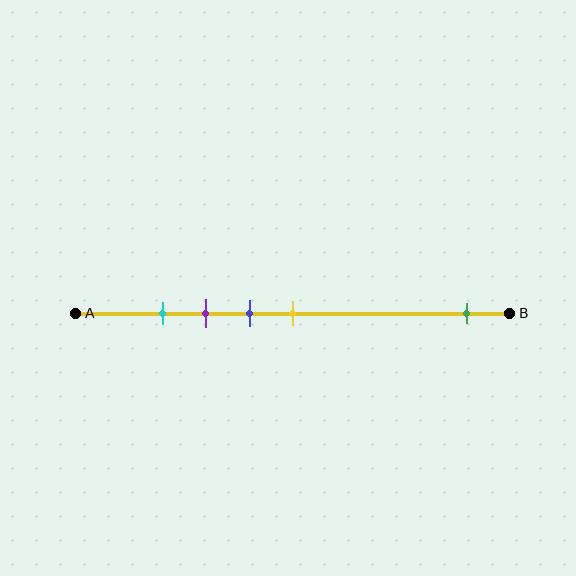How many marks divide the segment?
There are 5 marks dividing the segment.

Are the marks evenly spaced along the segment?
No, the marks are not evenly spaced.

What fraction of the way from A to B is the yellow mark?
The yellow mark is approximately 50% (0.5) of the way from A to B.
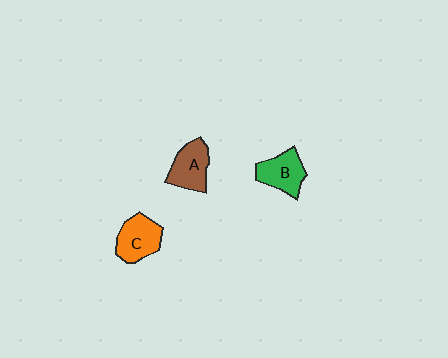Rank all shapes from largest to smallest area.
From largest to smallest: C (orange), A (brown), B (green).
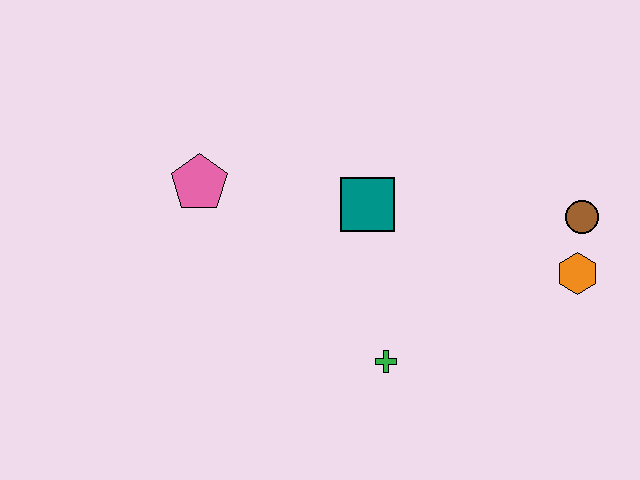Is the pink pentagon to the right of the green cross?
No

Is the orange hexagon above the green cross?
Yes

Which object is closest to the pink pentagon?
The teal square is closest to the pink pentagon.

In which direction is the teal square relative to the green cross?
The teal square is above the green cross.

══════════

▶ _Task to complete_
Quote the line that contains "In which direction" and each line after it through the end of the data, exactly, leaving out everything else.

▶ _Answer to this problem_
In which direction is the teal square relative to the green cross?
The teal square is above the green cross.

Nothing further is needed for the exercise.